** Exercise material follows **
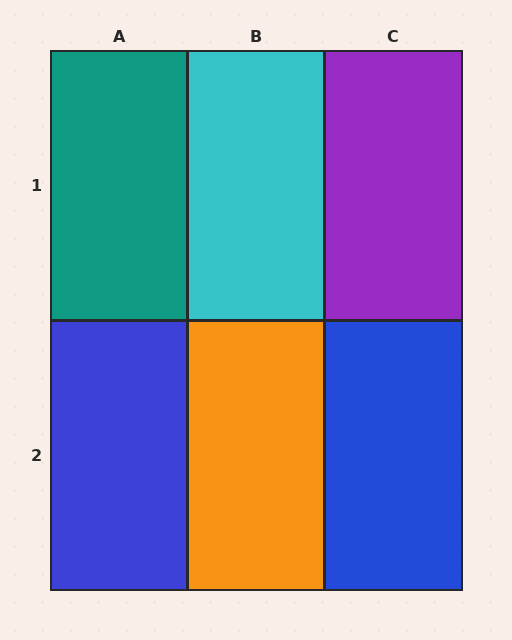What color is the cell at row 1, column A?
Teal.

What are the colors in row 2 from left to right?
Blue, orange, blue.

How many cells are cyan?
1 cell is cyan.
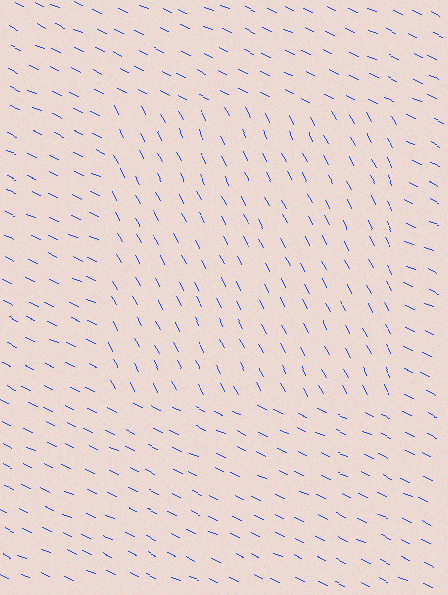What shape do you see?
I see a rectangle.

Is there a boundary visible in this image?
Yes, there is a texture boundary formed by a change in line orientation.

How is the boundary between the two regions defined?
The boundary is defined purely by a change in line orientation (approximately 38 degrees difference). All lines are the same color and thickness.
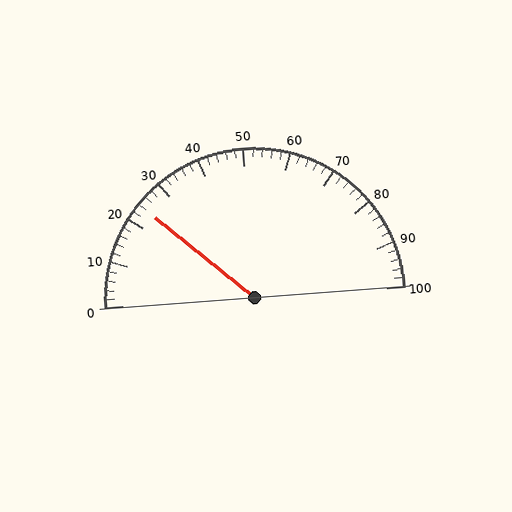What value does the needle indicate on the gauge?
The needle indicates approximately 24.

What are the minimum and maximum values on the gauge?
The gauge ranges from 0 to 100.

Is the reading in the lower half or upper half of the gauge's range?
The reading is in the lower half of the range (0 to 100).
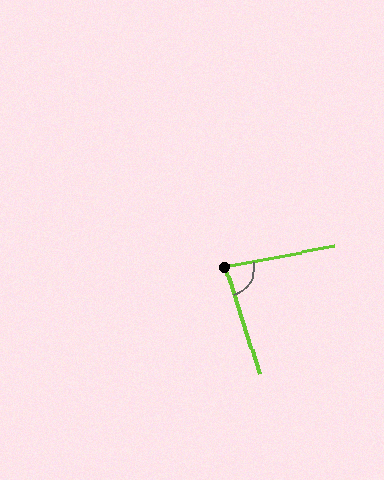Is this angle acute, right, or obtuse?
It is acute.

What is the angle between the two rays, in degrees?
Approximately 83 degrees.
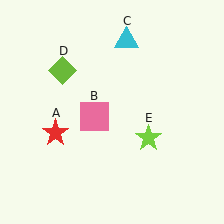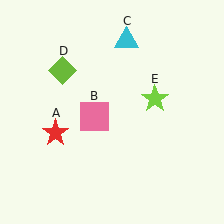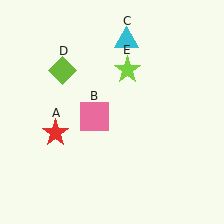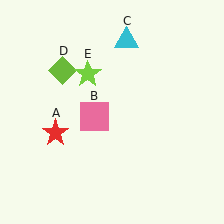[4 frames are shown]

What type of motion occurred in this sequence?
The lime star (object E) rotated counterclockwise around the center of the scene.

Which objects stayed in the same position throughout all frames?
Red star (object A) and pink square (object B) and cyan triangle (object C) and lime diamond (object D) remained stationary.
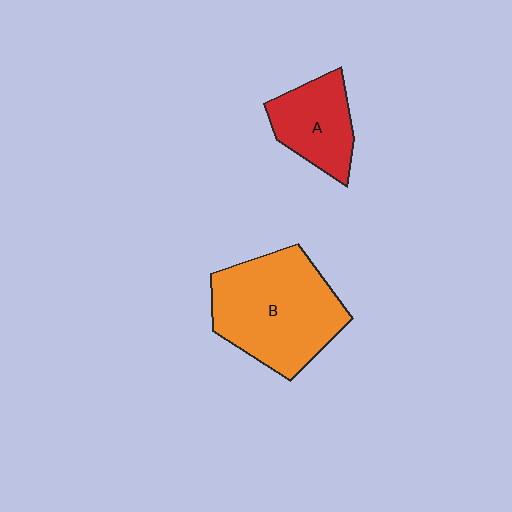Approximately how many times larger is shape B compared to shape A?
Approximately 1.9 times.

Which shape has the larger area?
** End of Exercise material **
● **Directions for this task**
Everything in the listing above must be restated word for word, except the images.

● **Answer for the task**
What color is the cell at row 1, column A?
Teal.

What are the colors in row 2 from left to right?
Blue, orange, blue.

How many cells are cyan?
1 cell is cyan.
What shape do you see?
I see a rectangle.

Is there a boundary visible in this image?
Yes, there is a texture boundary formed by a change in line orientation.

How is the boundary between the two regions defined?
The boundary is defined purely by a change in line orientation (approximately 38 degrees difference). All lines are the same color and thickness.
What value does the needle indicate on the gauge?
The needle indicates approximately 24.

What are the minimum and maximum values on the gauge?
The gauge ranges from 0 to 100.

Is the reading in the lower half or upper half of the gauge's range?
The reading is in the lower half of the range (0 to 100).
Is this angle acute, right, or obtuse?
It is acute.

What is the angle between the two rays, in degrees?
Approximately 83 degrees.
[4 frames are shown]

What type of motion occurred in this sequence?
The lime star (object E) rotated counterclockwise around the center of the scene.

Which objects stayed in the same position throughout all frames?
Red star (object A) and pink square (object B) and cyan triangle (object C) and lime diamond (object D) remained stationary.
Approximately how many times larger is shape B compared to shape A?
Approximately 1.9 times.

Which shape has the larger area?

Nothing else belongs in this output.